--- PROBLEM REQUIREMENTS ---
Return the material word for word. Do not include pictures.

+++

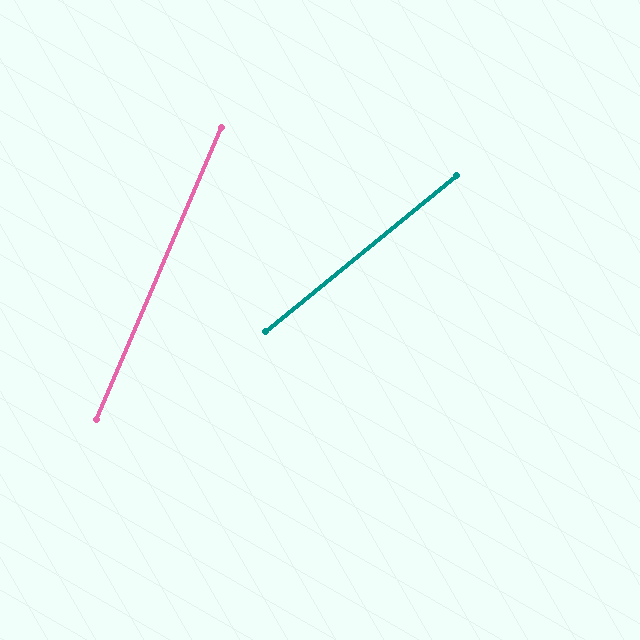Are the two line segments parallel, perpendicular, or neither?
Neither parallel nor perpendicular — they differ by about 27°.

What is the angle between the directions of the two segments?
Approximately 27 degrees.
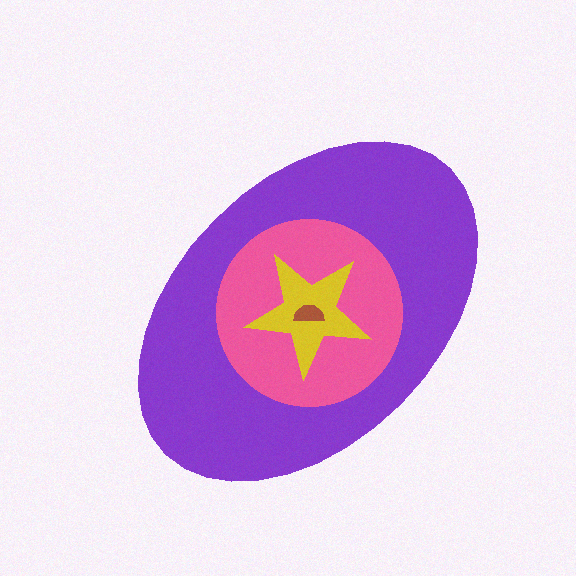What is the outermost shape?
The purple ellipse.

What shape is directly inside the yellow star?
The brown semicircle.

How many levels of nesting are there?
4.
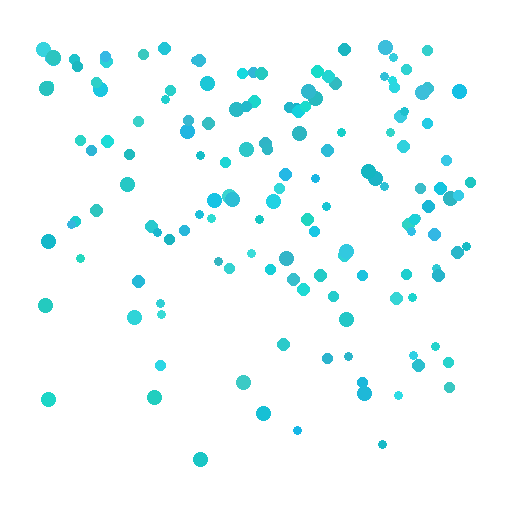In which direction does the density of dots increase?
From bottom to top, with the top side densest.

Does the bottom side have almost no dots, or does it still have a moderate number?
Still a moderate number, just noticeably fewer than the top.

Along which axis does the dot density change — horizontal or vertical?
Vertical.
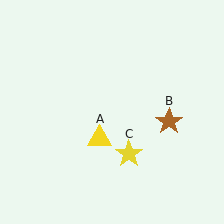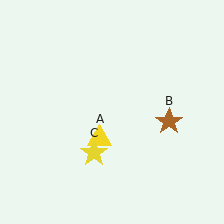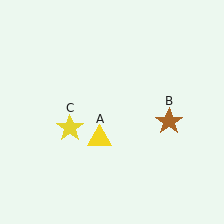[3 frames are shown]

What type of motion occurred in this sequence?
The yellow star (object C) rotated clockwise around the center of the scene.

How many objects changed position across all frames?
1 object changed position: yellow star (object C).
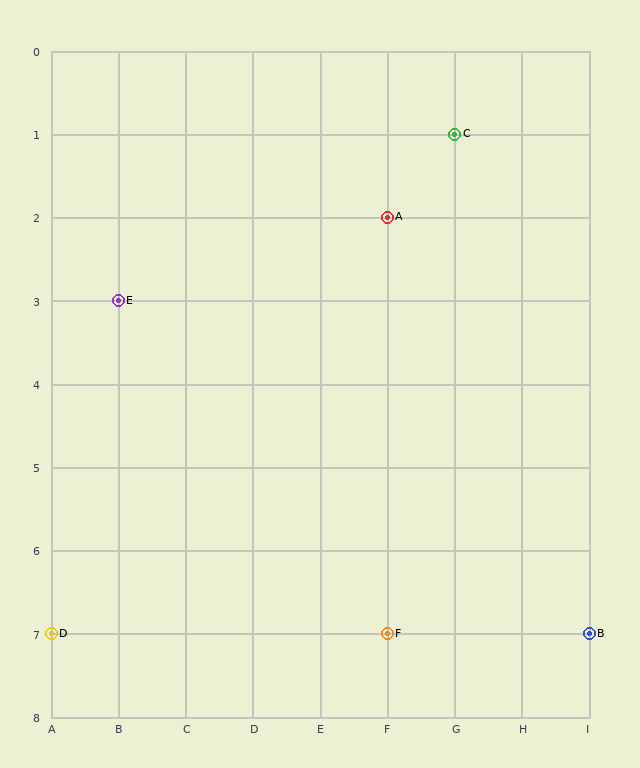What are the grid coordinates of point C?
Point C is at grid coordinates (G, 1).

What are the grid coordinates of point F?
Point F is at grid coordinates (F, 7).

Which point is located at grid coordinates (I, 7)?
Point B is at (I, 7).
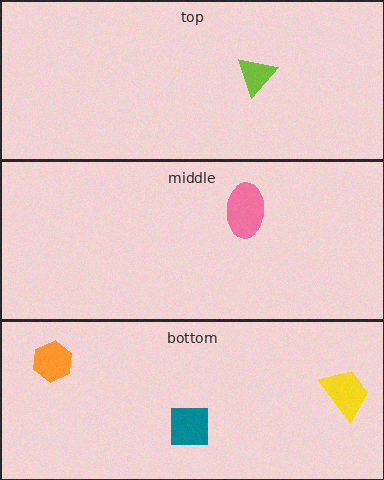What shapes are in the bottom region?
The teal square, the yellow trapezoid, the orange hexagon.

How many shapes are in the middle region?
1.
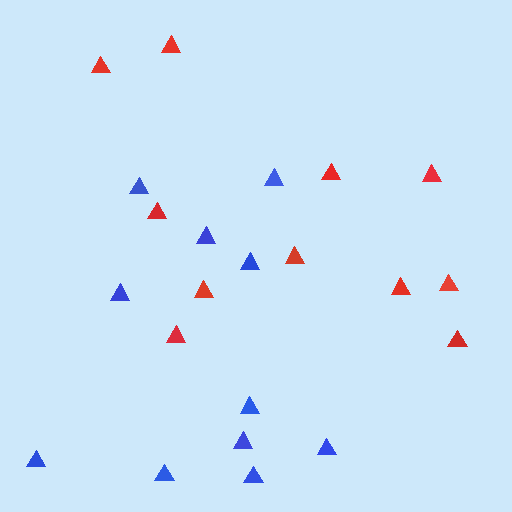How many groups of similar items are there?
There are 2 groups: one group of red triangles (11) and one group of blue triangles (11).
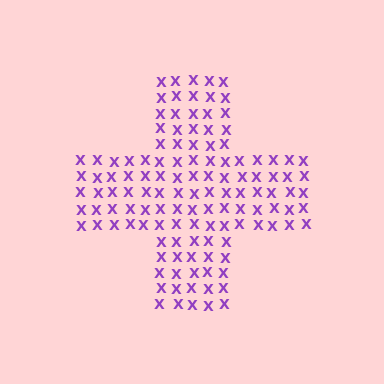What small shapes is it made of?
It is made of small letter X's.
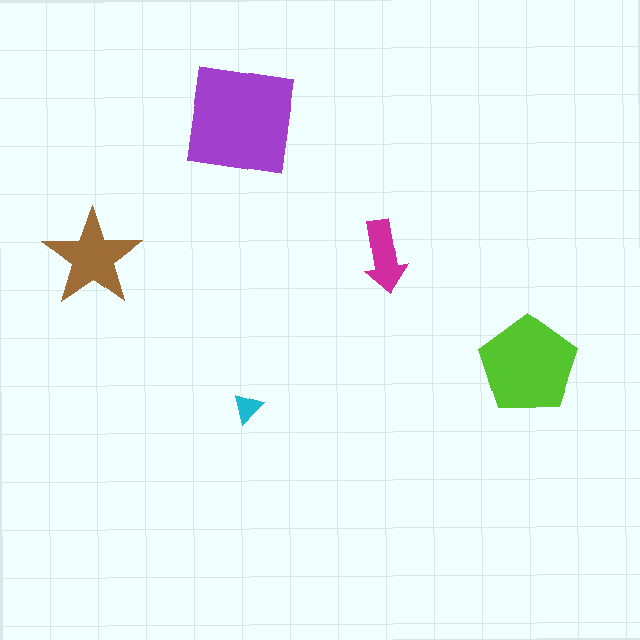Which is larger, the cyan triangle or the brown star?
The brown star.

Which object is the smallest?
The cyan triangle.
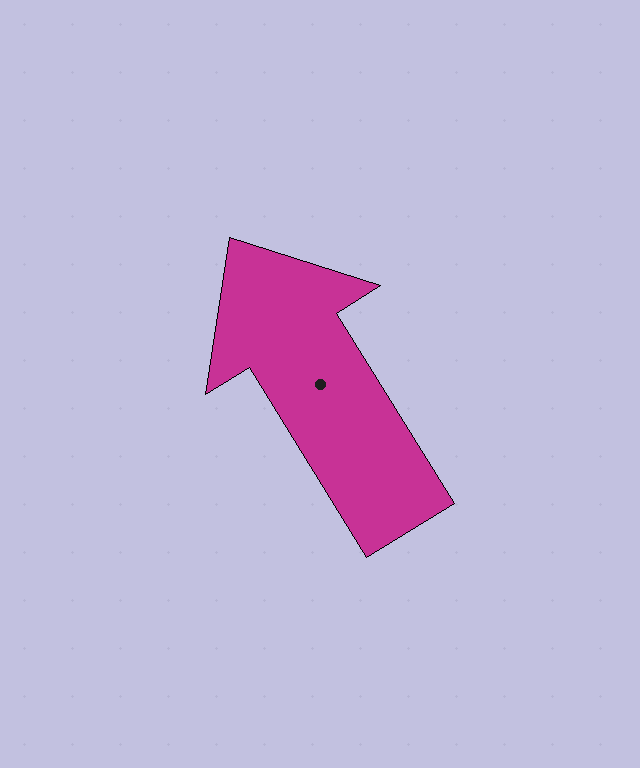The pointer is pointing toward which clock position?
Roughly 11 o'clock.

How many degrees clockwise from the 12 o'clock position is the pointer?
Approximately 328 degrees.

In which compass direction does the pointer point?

+++

--- WRITTEN SOLUTION ---
Are the two line segments parallel, perpendicular, or neither?
Neither parallel nor perpendicular — they differ by about 27°.

What is the angle between the directions of the two segments?
Approximately 27 degrees.
What is the outermost shape?
The purple ellipse.

What shape is directly inside the yellow star?
The brown semicircle.

How many levels of nesting are there?
4.
In which direction does the density of dots increase?
From bottom to top, with the top side densest.

Does the bottom side have almost no dots, or does it still have a moderate number?
Still a moderate number, just noticeably fewer than the top.

Along which axis does the dot density change — horizontal or vertical?
Vertical.
[3 frames are shown]

What type of motion occurred in this sequence?
The yellow star (object C) rotated clockwise around the center of the scene.

How many objects changed position across all frames?
1 object changed position: yellow star (object C).
What are the grid coordinates of point C?
Point C is at grid coordinates (G, 1).

What are the grid coordinates of point F?
Point F is at grid coordinates (F, 7).

Which point is located at grid coordinates (I, 7)?
Point B is at (I, 7).
What shapes are in the bottom region?
The teal square, the yellow trapezoid, the orange hexagon.

How many shapes are in the middle region?
1.
How many groups of similar items are there?
There are 2 groups: one group of red triangles (11) and one group of blue triangles (11).
What small shapes is it made of?
It is made of small letter X's.
Which is larger, the cyan triangle or the brown star?
The brown star.

Which object is the smallest?
The cyan triangle.
The pointer is pointing toward which clock position?
Roughly 11 o'clock.

How many degrees clockwise from the 12 o'clock position is the pointer?
Approximately 328 degrees.

In which compass direction does the pointer point?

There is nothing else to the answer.